Reproduce every line of the listing as written, apart from the pictures.

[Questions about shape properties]

•••••

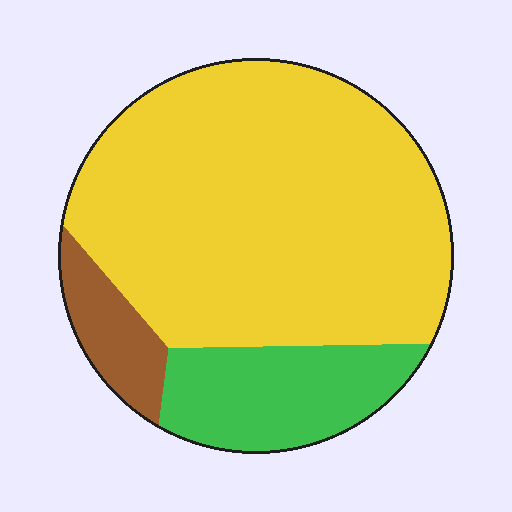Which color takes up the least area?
Brown, at roughly 10%.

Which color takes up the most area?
Yellow, at roughly 75%.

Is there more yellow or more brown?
Yellow.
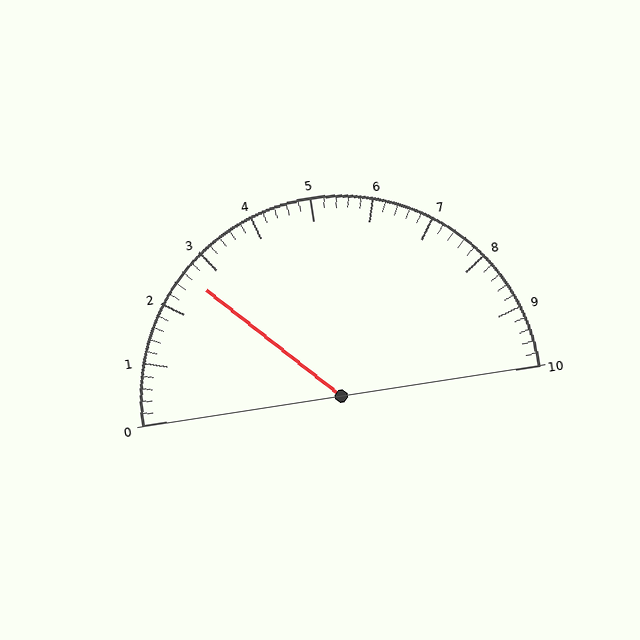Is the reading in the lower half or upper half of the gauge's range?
The reading is in the lower half of the range (0 to 10).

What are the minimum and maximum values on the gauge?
The gauge ranges from 0 to 10.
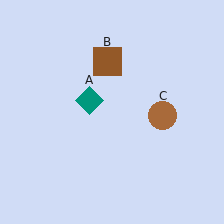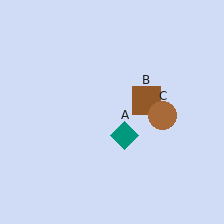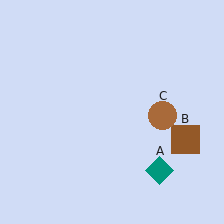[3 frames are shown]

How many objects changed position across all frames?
2 objects changed position: teal diamond (object A), brown square (object B).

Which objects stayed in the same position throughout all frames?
Brown circle (object C) remained stationary.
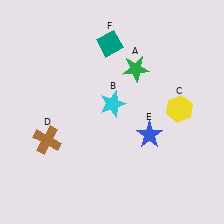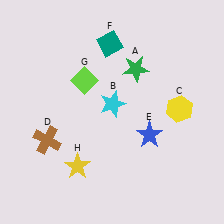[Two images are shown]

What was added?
A lime diamond (G), a yellow star (H) were added in Image 2.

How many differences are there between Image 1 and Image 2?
There are 2 differences between the two images.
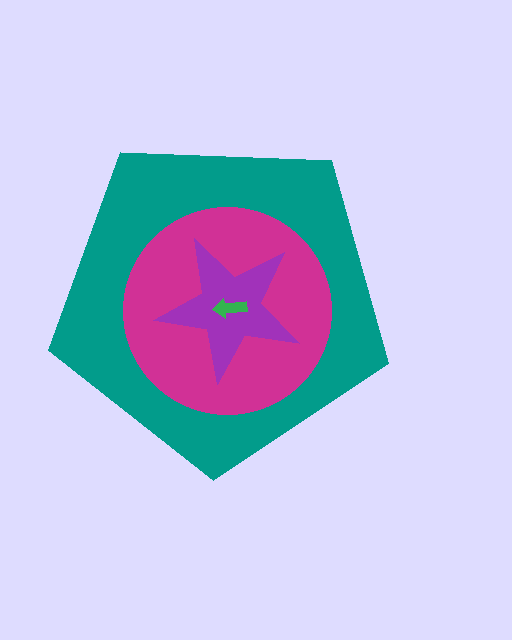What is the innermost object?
The green arrow.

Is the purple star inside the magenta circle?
Yes.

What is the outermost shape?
The teal pentagon.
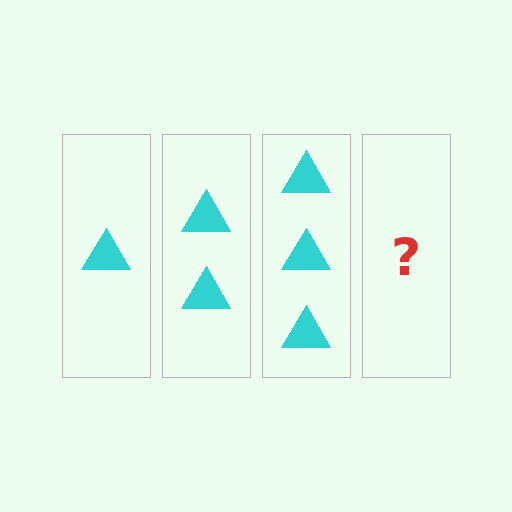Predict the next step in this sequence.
The next step is 4 triangles.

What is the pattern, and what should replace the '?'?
The pattern is that each step adds one more triangle. The '?' should be 4 triangles.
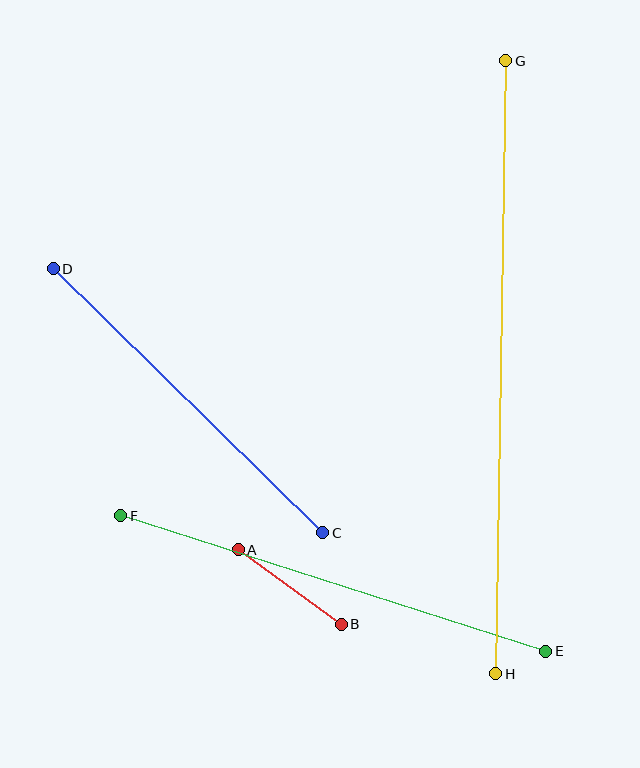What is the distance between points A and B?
The distance is approximately 127 pixels.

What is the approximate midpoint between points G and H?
The midpoint is at approximately (501, 367) pixels.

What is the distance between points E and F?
The distance is approximately 446 pixels.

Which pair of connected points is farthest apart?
Points G and H are farthest apart.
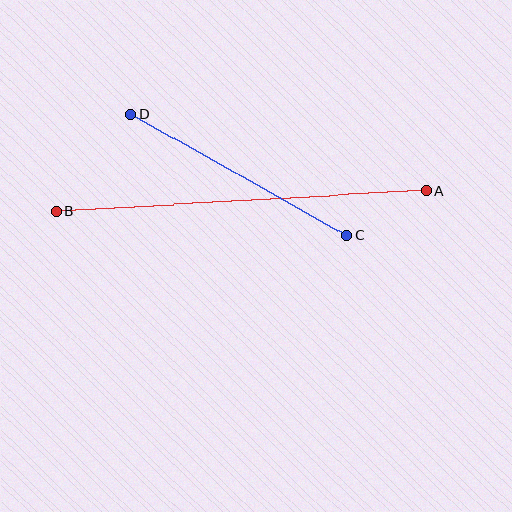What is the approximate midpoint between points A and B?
The midpoint is at approximately (241, 201) pixels.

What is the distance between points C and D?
The distance is approximately 248 pixels.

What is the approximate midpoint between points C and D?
The midpoint is at approximately (239, 175) pixels.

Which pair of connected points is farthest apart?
Points A and B are farthest apart.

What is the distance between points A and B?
The distance is approximately 370 pixels.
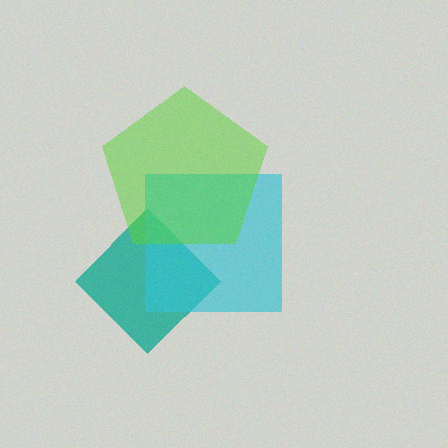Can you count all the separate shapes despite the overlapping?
Yes, there are 3 separate shapes.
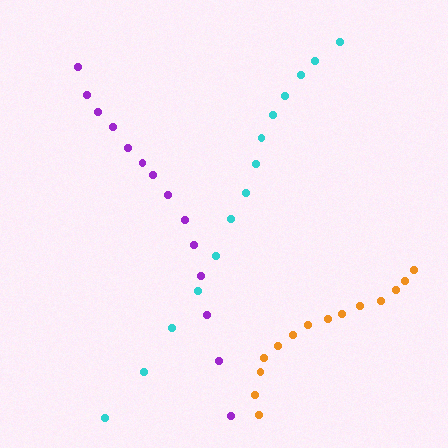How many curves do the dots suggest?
There are 3 distinct paths.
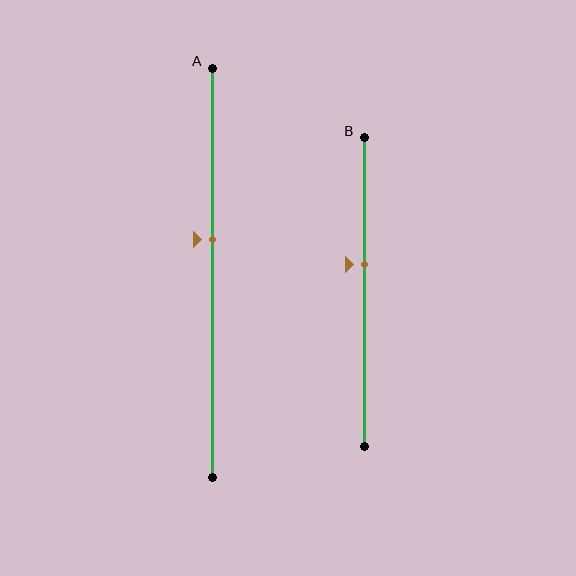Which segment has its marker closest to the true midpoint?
Segment A has its marker closest to the true midpoint.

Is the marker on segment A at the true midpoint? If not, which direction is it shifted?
No, the marker on segment A is shifted upward by about 8% of the segment length.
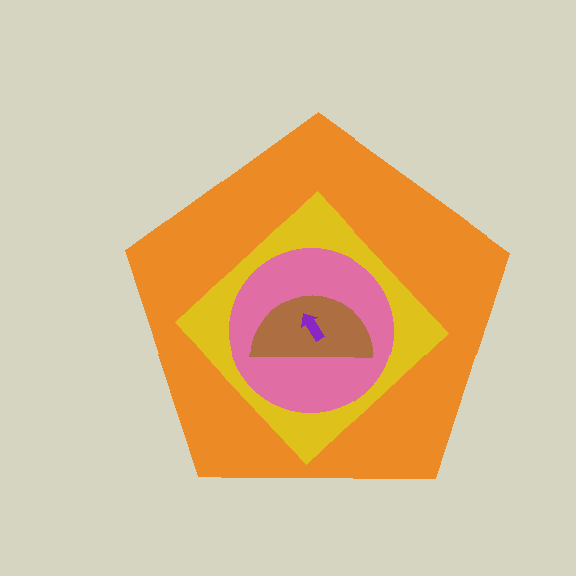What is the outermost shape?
The orange pentagon.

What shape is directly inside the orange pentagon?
The yellow diamond.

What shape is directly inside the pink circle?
The brown semicircle.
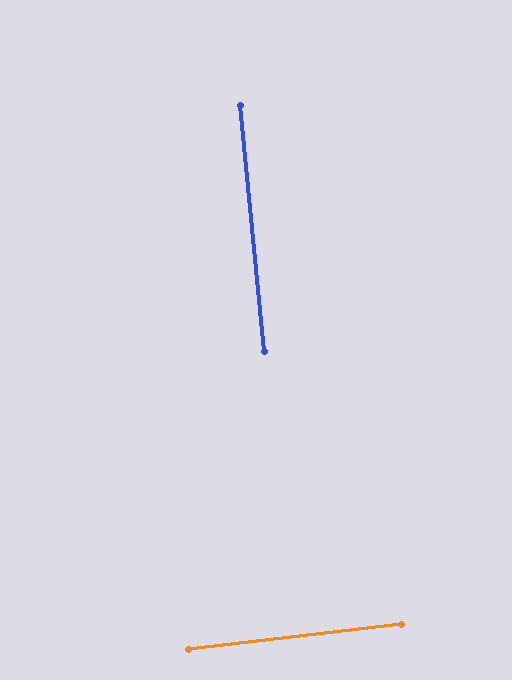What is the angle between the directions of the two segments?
Approximately 89 degrees.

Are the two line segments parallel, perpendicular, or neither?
Perpendicular — they meet at approximately 89°.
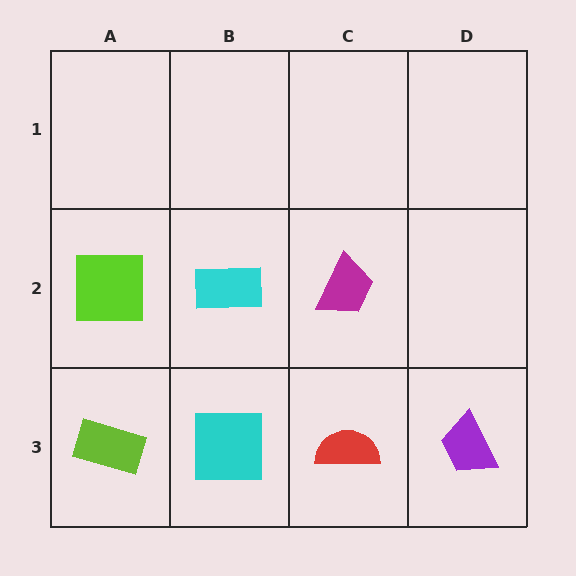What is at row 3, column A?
A lime rectangle.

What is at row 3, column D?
A purple trapezoid.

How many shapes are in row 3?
4 shapes.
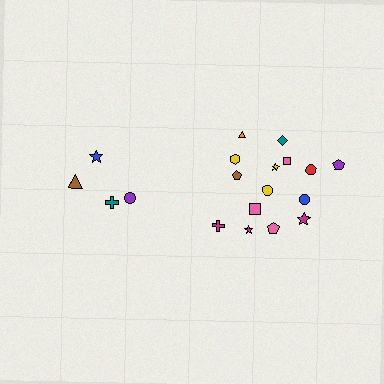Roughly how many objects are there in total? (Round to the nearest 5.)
Roughly 20 objects in total.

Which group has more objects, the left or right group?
The right group.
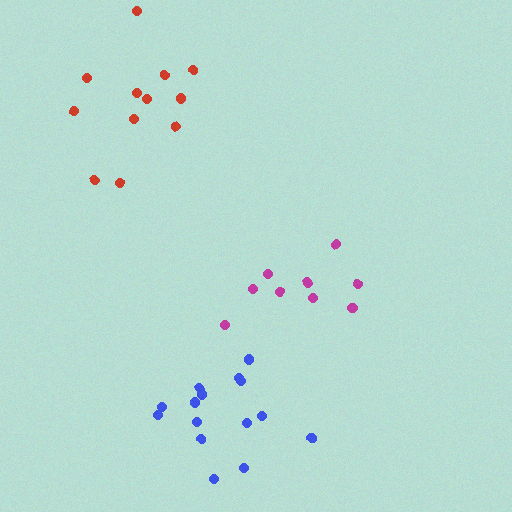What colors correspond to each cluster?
The clusters are colored: red, magenta, blue.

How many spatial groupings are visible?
There are 3 spatial groupings.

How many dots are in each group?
Group 1: 12 dots, Group 2: 9 dots, Group 3: 15 dots (36 total).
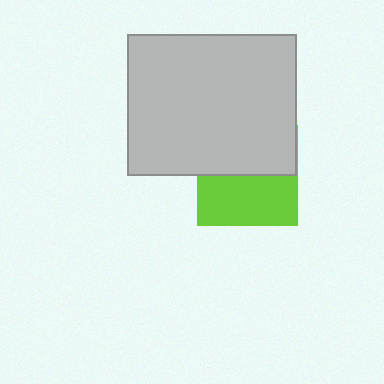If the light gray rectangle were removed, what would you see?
You would see the complete lime square.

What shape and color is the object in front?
The object in front is a light gray rectangle.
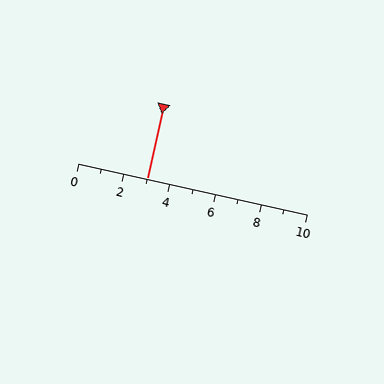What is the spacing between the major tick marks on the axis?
The major ticks are spaced 2 apart.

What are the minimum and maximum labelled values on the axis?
The axis runs from 0 to 10.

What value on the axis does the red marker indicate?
The marker indicates approximately 3.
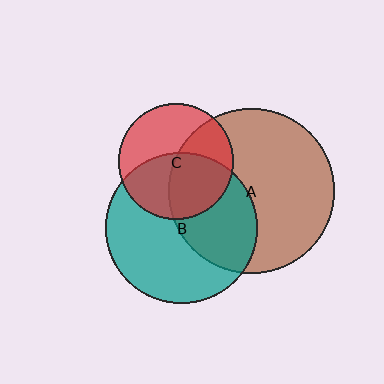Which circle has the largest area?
Circle A (brown).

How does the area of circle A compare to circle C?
Approximately 2.1 times.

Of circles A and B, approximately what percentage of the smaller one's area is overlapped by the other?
Approximately 45%.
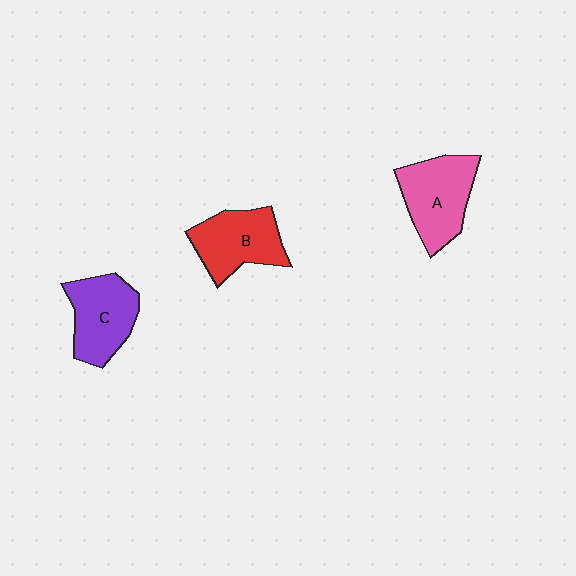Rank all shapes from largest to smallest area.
From largest to smallest: A (pink), B (red), C (purple).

•••••

* [Output for this task]
Which color takes up the least area?
Brown, at roughly 10%.

Which color takes up the most area?
Yellow, at roughly 75%.

Is there more yellow or more brown?
Yellow.
Is the reading in the lower half or upper half of the gauge's range?
The reading is in the lower half of the range (0 to 10).

What are the minimum and maximum values on the gauge?
The gauge ranges from 0 to 10.
[3 frames are shown]

How many objects changed position across all frames?
2 objects changed position: teal diamond (object A), brown square (object B).

Which objects stayed in the same position throughout all frames?
Brown circle (object C) remained stationary.
[Two images are shown]

What was added?
A lime diamond (G), a yellow star (H) were added in Image 2.

How many differences are there between Image 1 and Image 2?
There are 2 differences between the two images.
What is the innermost object?
The green arrow.

Is the purple star inside the magenta circle?
Yes.

What is the outermost shape?
The teal pentagon.
Predict the next step in this sequence.
The next step is 4 triangles.

What is the pattern, and what should replace the '?'?
The pattern is that each step adds one more triangle. The '?' should be 4 triangles.
What is the distance between points A and B?
The distance is approximately 127 pixels.

What is the approximate midpoint between points G and H?
The midpoint is at approximately (501, 367) pixels.

What is the distance between points E and F?
The distance is approximately 446 pixels.

Which pair of connected points is farthest apart?
Points G and H are farthest apart.
What is the approximate midpoint between points A and B?
The midpoint is at approximately (241, 201) pixels.

What is the distance between points C and D?
The distance is approximately 248 pixels.

What is the approximate midpoint between points C and D?
The midpoint is at approximately (239, 175) pixels.

Which pair of connected points is farthest apart?
Points A and B are farthest apart.

What is the distance between points A and B?
The distance is approximately 370 pixels.
Can you count all the separate shapes despite the overlapping?
Yes, there are 3 separate shapes.
How many curves do the dots suggest?
There are 3 distinct paths.
Which segment has its marker closest to the true midpoint?
Segment A has its marker closest to the true midpoint.

Is the marker on segment A at the true midpoint? If not, which direction is it shifted?
No, the marker on segment A is shifted upward by about 8% of the segment length.
What is the outermost shape?
The orange pentagon.

What shape is directly inside the orange pentagon?
The yellow diamond.

What shape is directly inside the pink circle?
The brown semicircle.
What is the angle between the directions of the two segments?
Approximately 89 degrees.

Are the two line segments parallel, perpendicular, or neither?
Perpendicular — they meet at approximately 89°.
What is at row 3, column A?
A lime rectangle.

What is at row 3, column D?
A purple trapezoid.

How many shapes are in row 3?
4 shapes.
Roughly how many objects are there in total? (Round to the nearest 5.)
Roughly 20 objects in total.

Which group has more objects, the left or right group?
The right group.
What colors correspond to each cluster?
The clusters are colored: red, magenta, blue.

How many spatial groupings are visible?
There are 3 spatial groupings.

How many dots are in each group?
Group 1: 12 dots, Group 2: 9 dots, Group 3: 15 dots (36 total).
If the light gray rectangle were removed, what would you see?
You would see the complete lime square.

What shape and color is the object in front?
The object in front is a light gray rectangle.
What is the spacing between the major tick marks on the axis?
The major ticks are spaced 2 apart.

What are the minimum and maximum labelled values on the axis?
The axis runs from 0 to 10.

What value on the axis does the red marker indicate?
The marker indicates approximately 3.
Which circle has the largest area?
Circle A (brown).

How does the area of circle A compare to circle C?
Approximately 2.1 times.

Of circles A and B, approximately what percentage of the smaller one's area is overlapped by the other?
Approximately 45%.
Rank all shapes from largest to smallest area.
From largest to smallest: A (pink), B (red), C (purple).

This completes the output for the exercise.